— start of LISTING —

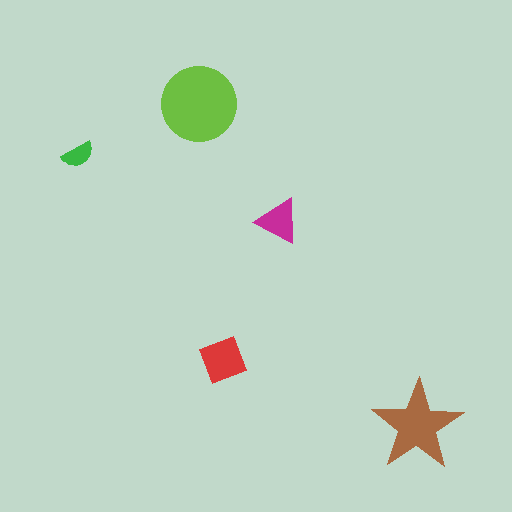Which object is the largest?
The lime circle.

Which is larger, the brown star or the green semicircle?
The brown star.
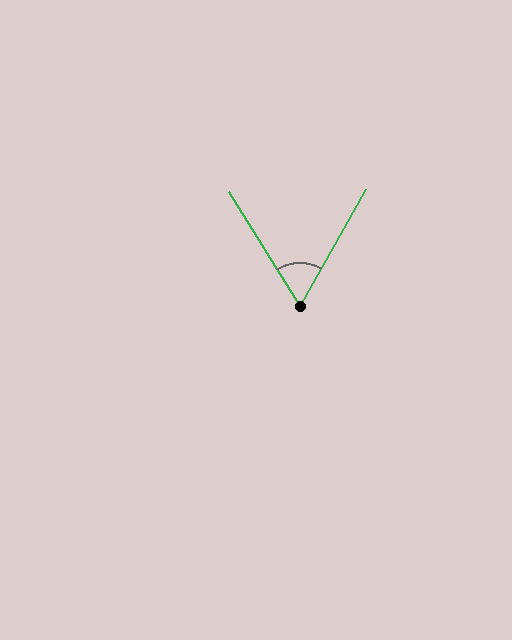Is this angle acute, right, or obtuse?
It is acute.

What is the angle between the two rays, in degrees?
Approximately 62 degrees.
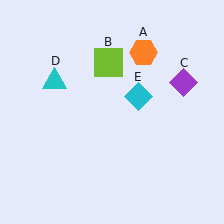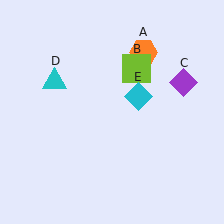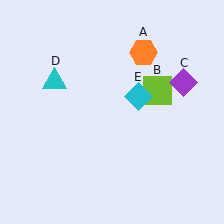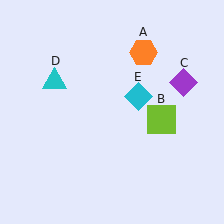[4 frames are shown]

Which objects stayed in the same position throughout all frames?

— end of LISTING —

=== DIRECTIONS FOR THIS TASK ===
Pictures are excluded; repeat every record exactly.

=== TASK SOLUTION ===
Which object is the largest?
The lime circle.

Which is larger, the brown star or the green semicircle?
The brown star.
Is this angle acute, right, or obtuse?
It is acute.

What is the angle between the two rays, in degrees?
Approximately 62 degrees.
[4 frames are shown]

Which objects stayed in the same position throughout all frames?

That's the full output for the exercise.